Exercise prompt:
Leave out the pictures and reproduce all of the data exactly.

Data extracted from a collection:

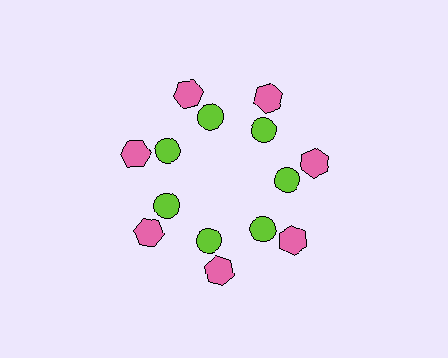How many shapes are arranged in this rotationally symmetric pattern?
There are 14 shapes, arranged in 7 groups of 2.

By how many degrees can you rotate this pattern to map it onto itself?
The pattern maps onto itself every 51 degrees of rotation.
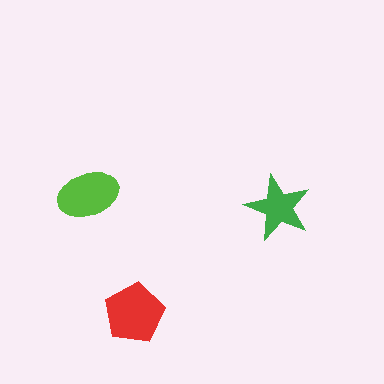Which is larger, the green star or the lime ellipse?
The lime ellipse.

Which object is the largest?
The red pentagon.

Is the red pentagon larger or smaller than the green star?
Larger.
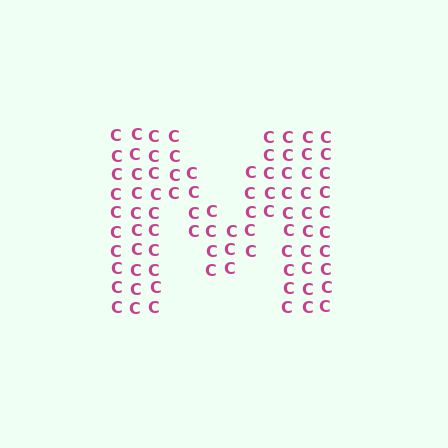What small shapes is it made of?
It is made of small letter C's.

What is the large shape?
The large shape is the letter M.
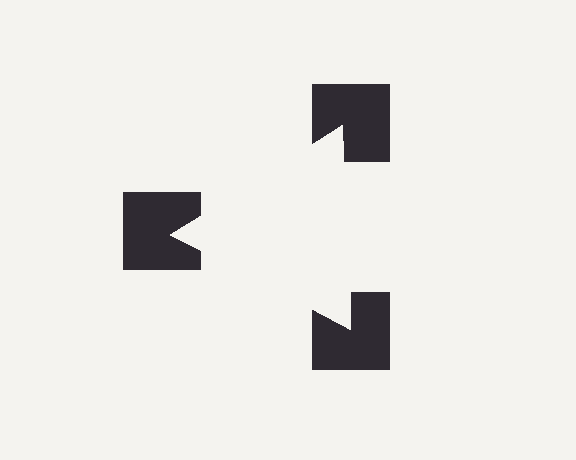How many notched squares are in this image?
There are 3 — one at each vertex of the illusory triangle.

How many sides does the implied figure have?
3 sides.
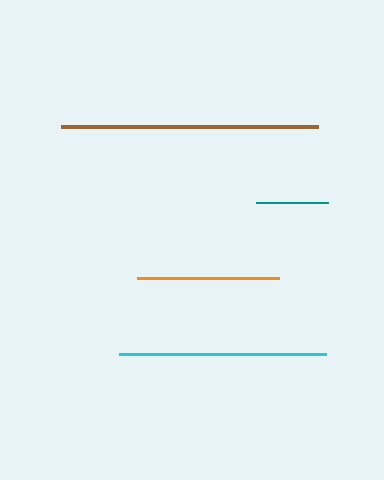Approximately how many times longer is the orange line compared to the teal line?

Expected answer:
How many shapes are arranged in this rotationally symmetric pattern?
There are 14 shapes, arranged in 7 groups of 2.

By how many degrees can you rotate this pattern to map it onto itself?
The pattern maps onto itself every 51 degrees of rotation.
Which is larger, the green star or the lime ellipse?
The lime ellipse.

Which object is the largest?
The red pentagon.

Is the red pentagon larger or smaller than the green star?
Larger.
What small shapes is it made of?
It is made of small letter C's.

What is the large shape?
The large shape is the letter M.
How many notched squares are in this image?
There are 3 — one at each vertex of the illusory triangle.

How many sides does the implied figure have?
3 sides.
Approximately how many times longer is the orange line compared to the teal line?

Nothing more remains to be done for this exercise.